## Task instructions
Copy out each line exactly; pictures stay out of the copy.

--- START Source data ---

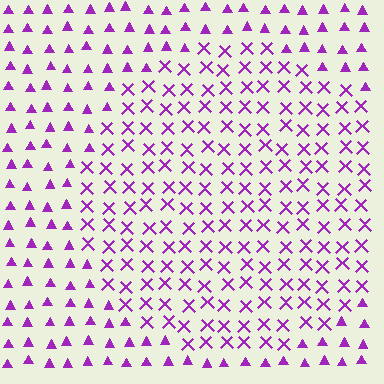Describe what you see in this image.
The image is filled with small purple elements arranged in a uniform grid. A circle-shaped region contains X marks, while the surrounding area contains triangles. The boundary is defined purely by the change in element shape.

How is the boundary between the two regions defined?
The boundary is defined by a change in element shape: X marks inside vs. triangles outside. All elements share the same color and spacing.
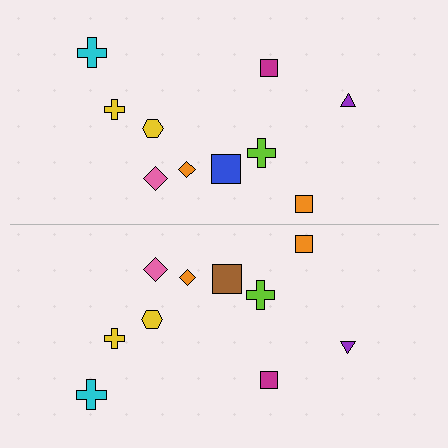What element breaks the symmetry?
The brown square on the bottom side breaks the symmetry — its mirror counterpart is blue.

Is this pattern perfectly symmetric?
No, the pattern is not perfectly symmetric. The brown square on the bottom side breaks the symmetry — its mirror counterpart is blue.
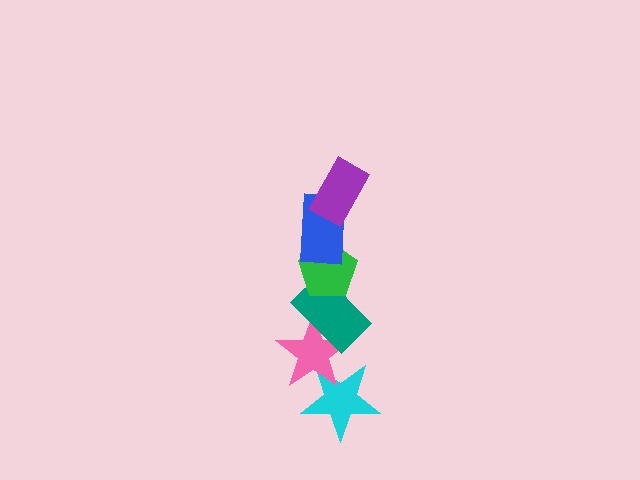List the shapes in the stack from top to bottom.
From top to bottom: the purple rectangle, the blue rectangle, the green pentagon, the teal rectangle, the pink star, the cyan star.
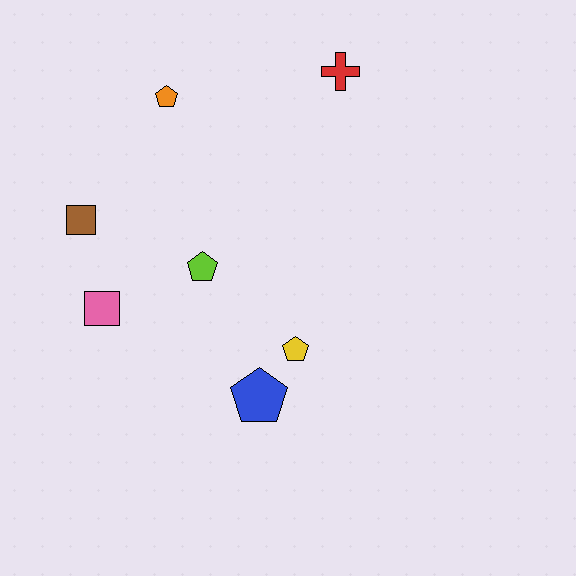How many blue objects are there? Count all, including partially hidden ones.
There is 1 blue object.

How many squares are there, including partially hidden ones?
There are 2 squares.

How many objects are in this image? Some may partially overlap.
There are 7 objects.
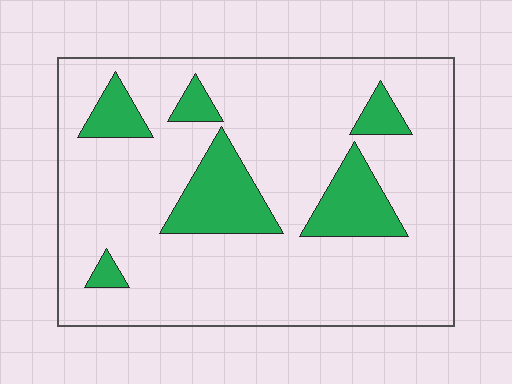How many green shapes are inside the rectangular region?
6.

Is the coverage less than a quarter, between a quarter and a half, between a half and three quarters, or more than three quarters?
Less than a quarter.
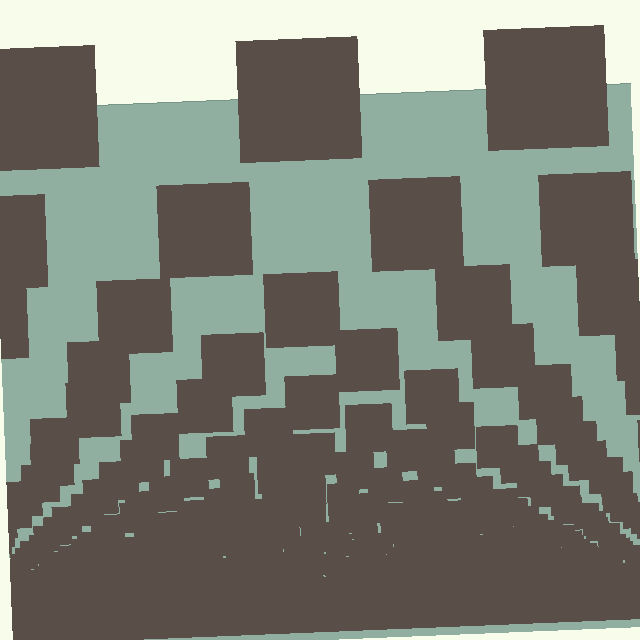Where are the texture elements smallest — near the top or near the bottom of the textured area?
Near the bottom.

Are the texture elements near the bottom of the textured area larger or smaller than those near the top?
Smaller. The gradient is inverted — elements near the bottom are smaller and denser.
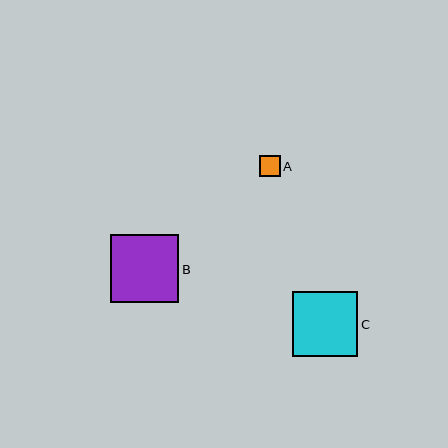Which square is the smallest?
Square A is the smallest with a size of approximately 21 pixels.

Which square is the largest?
Square B is the largest with a size of approximately 68 pixels.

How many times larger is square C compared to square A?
Square C is approximately 3.1 times the size of square A.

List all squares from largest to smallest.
From largest to smallest: B, C, A.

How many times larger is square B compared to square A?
Square B is approximately 3.3 times the size of square A.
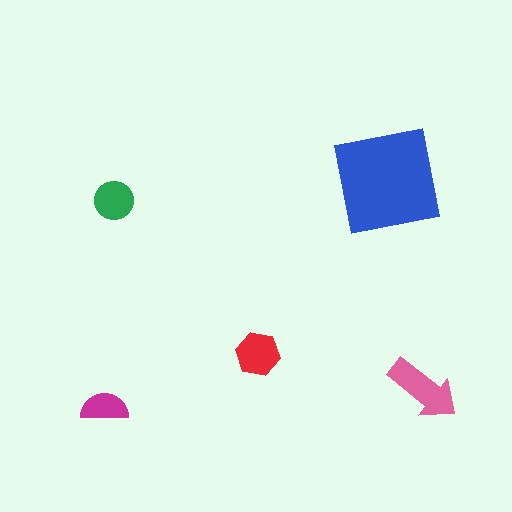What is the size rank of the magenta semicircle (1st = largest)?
5th.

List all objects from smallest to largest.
The magenta semicircle, the green circle, the red hexagon, the pink arrow, the blue square.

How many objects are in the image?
There are 5 objects in the image.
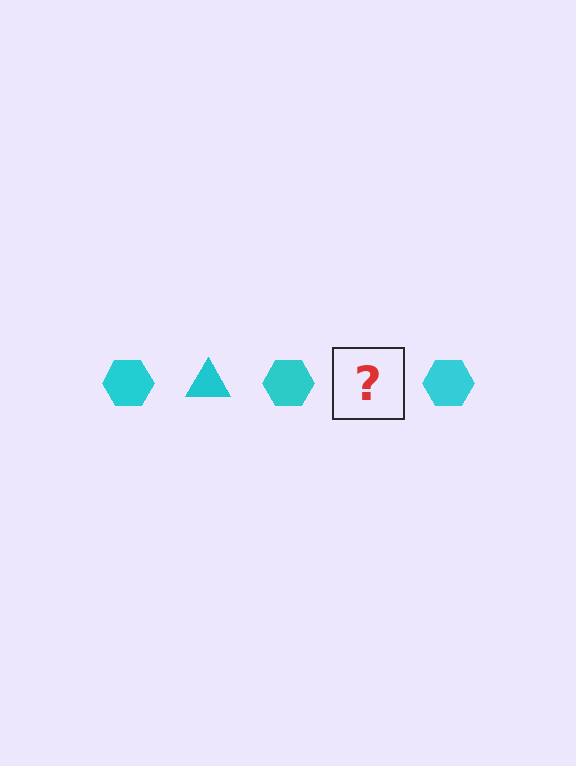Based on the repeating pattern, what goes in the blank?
The blank should be a cyan triangle.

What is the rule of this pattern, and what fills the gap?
The rule is that the pattern cycles through hexagon, triangle shapes in cyan. The gap should be filled with a cyan triangle.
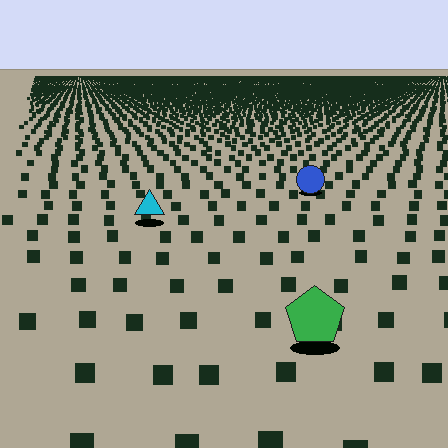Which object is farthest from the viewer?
The blue circle is farthest from the viewer. It appears smaller and the ground texture around it is denser.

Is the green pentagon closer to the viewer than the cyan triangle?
Yes. The green pentagon is closer — you can tell from the texture gradient: the ground texture is coarser near it.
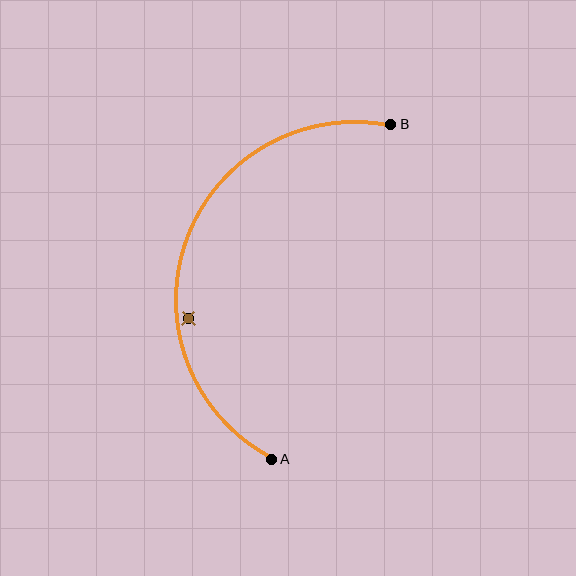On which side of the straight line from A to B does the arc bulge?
The arc bulges to the left of the straight line connecting A and B.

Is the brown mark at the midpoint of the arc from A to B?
No — the brown mark does not lie on the arc at all. It sits slightly inside the curve.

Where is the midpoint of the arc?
The arc midpoint is the point on the curve farthest from the straight line joining A and B. It sits to the left of that line.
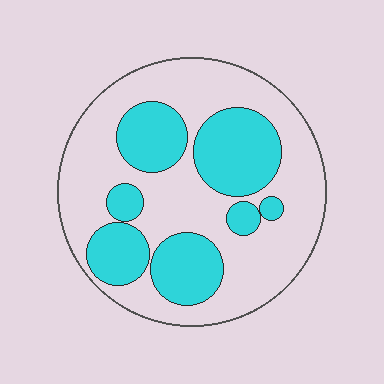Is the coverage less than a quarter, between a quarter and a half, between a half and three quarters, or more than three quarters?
Between a quarter and a half.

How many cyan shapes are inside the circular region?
7.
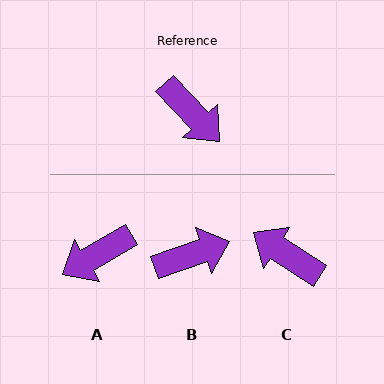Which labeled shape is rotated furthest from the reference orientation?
C, about 166 degrees away.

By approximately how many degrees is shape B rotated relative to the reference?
Approximately 66 degrees counter-clockwise.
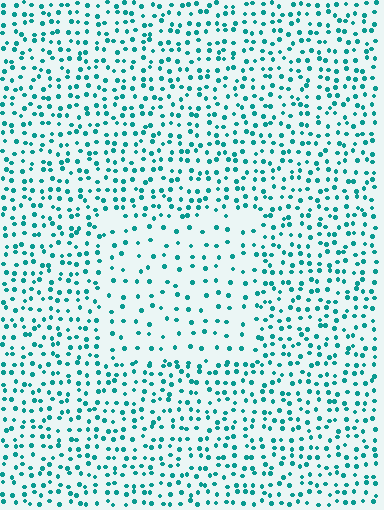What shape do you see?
I see a rectangle.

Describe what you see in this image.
The image contains small teal elements arranged at two different densities. A rectangle-shaped region is visible where the elements are less densely packed than the surrounding area.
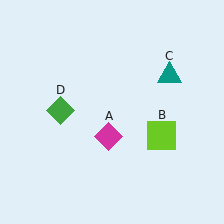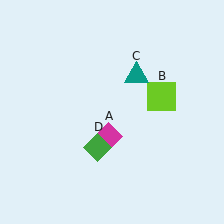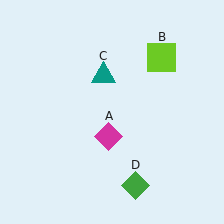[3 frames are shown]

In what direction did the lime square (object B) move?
The lime square (object B) moved up.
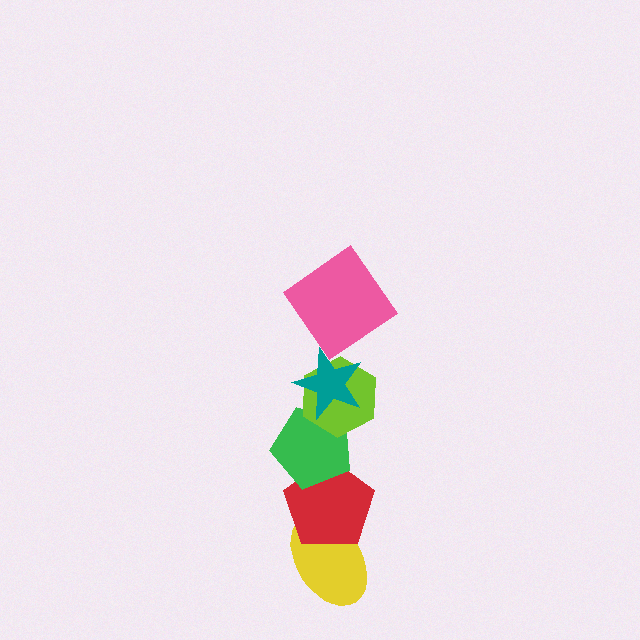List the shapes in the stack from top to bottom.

--- END Source data ---

## Response
Describe what you see in this image.
The image is filled with small purple elements arranged in a uniform grid. A circle-shaped region contains X marks, while the surrounding area contains triangles. The boundary is defined purely by the change in element shape.

How is the boundary between the two regions defined?
The boundary is defined by a change in element shape: X marks inside vs. triangles outside. All elements share the same color and spacing.
What element breaks the symmetry?
The brown square on the bottom side breaks the symmetry — its mirror counterpart is blue.

Is this pattern perfectly symmetric?
No, the pattern is not perfectly symmetric. The brown square on the bottom side breaks the symmetry — its mirror counterpart is blue.
List the shapes in the stack from top to bottom.
From top to bottom: the purple rectangle, the blue rectangle, the green pentagon, the teal rectangle, the pink star, the cyan star.
How many blue objects are there? Count all, including partially hidden ones.
There is 1 blue object.

How many squares are there, including partially hidden ones?
There are 2 squares.

How many objects are in this image? Some may partially overlap.
There are 7 objects.
How many green shapes are inside the rectangular region?
6.

Is the coverage less than a quarter, between a quarter and a half, between a half and three quarters, or more than three quarters?
Less than a quarter.
Where are the texture elements smallest — near the top or near the bottom of the textured area?
Near the bottom.

Are the texture elements near the bottom of the textured area larger or smaller than those near the top?
Smaller. The gradient is inverted — elements near the bottom are smaller and denser.
Which square is the smallest?
Square A is the smallest with a size of approximately 21 pixels.

Which square is the largest?
Square B is the largest with a size of approximately 68 pixels.

How many times larger is square C compared to square A?
Square C is approximately 3.1 times the size of square A.

List all squares from largest to smallest.
From largest to smallest: B, C, A.

How many times larger is square B compared to square A?
Square B is approximately 3.3 times the size of square A.
What is the size rank of the magenta semicircle (1st = largest)?
5th.

List all objects from smallest to largest.
The magenta semicircle, the green circle, the red hexagon, the pink arrow, the blue square.

How many objects are in the image?
There are 5 objects in the image.
Based on the repeating pattern, what goes in the blank?
The blank should be a cyan triangle.

What is the rule of this pattern, and what fills the gap?
The rule is that the pattern cycles through hexagon, triangle shapes in cyan. The gap should be filled with a cyan triangle.
Which object is farthest from the viewer?
The blue circle is farthest from the viewer. It appears smaller and the ground texture around it is denser.

Is the green pentagon closer to the viewer than the cyan triangle?
Yes. The green pentagon is closer — you can tell from the texture gradient: the ground texture is coarser near it.
On which side of the straight line from A to B does the arc bulge?
The arc bulges to the left of the straight line connecting A and B.

Is the brown mark at the midpoint of the arc from A to B?
No — the brown mark does not lie on the arc at all. It sits slightly inside the curve.

Where is the midpoint of the arc?
The arc midpoint is the point on the curve farthest from the straight line joining A and B. It sits to the left of that line.
Is the coverage less than a quarter, between a quarter and a half, between a half and three quarters, or more than three quarters?
Between a quarter and a half.

How many cyan shapes are inside the circular region?
7.
Which labeled shape is rotated furthest from the reference orientation?
C, about 166 degrees away.

By approximately how many degrees is shape B rotated relative to the reference?
Approximately 66 degrees counter-clockwise.
What shape do you see?
I see a rectangle.

Describe what you see in this image.
The image contains small teal elements arranged at two different densities. A rectangle-shaped region is visible where the elements are less densely packed than the surrounding area.
[3 frames are shown]

In what direction did the lime square (object B) move?
The lime square (object B) moved up.
List the shapes in the stack from top to bottom.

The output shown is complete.